■ **STATED GOAL**:
Return nothing but the lines from the line with "Which objects are" through the last line of the entries that follow, copied exactly and free of pictures.

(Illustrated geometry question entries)
+--
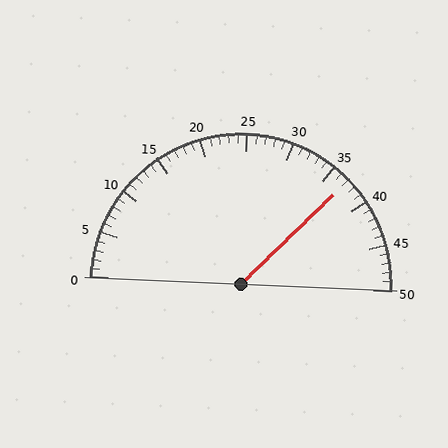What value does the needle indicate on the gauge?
The needle indicates approximately 37.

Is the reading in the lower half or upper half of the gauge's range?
The reading is in the upper half of the range (0 to 50).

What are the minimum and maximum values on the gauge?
The gauge ranges from 0 to 50.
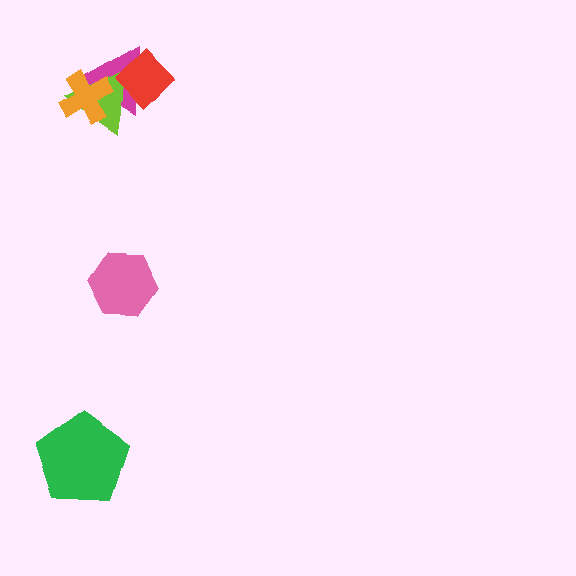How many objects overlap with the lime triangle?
3 objects overlap with the lime triangle.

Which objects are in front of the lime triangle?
2 objects cover part of the lime triangle: the orange cross and the red diamond.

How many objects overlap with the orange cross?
2 objects overlap with the orange cross.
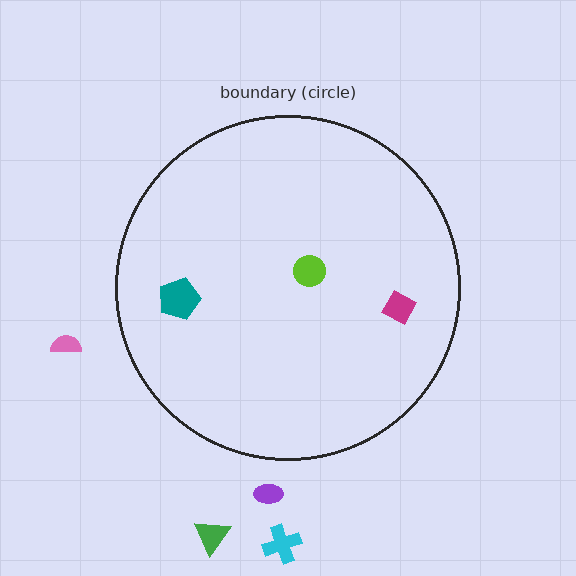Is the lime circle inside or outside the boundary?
Inside.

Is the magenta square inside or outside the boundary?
Inside.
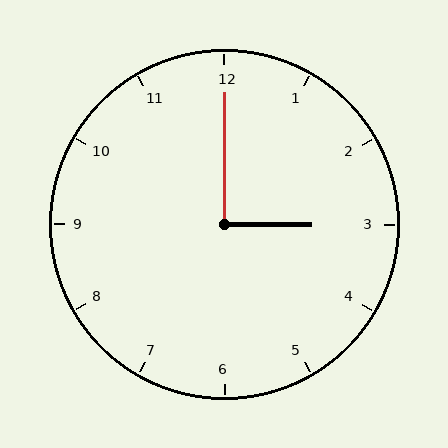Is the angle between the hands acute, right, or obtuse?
+--
■ **SOLUTION TO THIS PROBLEM**:
Which objects are in front of the lime triangle?
2 objects cover part of the lime triangle: the orange cross and the red diamond.

How many objects overlap with the orange cross?
2 objects overlap with the orange cross.
Is the lime circle inside or outside the boundary?
Inside.

Is the magenta square inside or outside the boundary?
Inside.
Is the angle between the hands acute, right, or obtuse?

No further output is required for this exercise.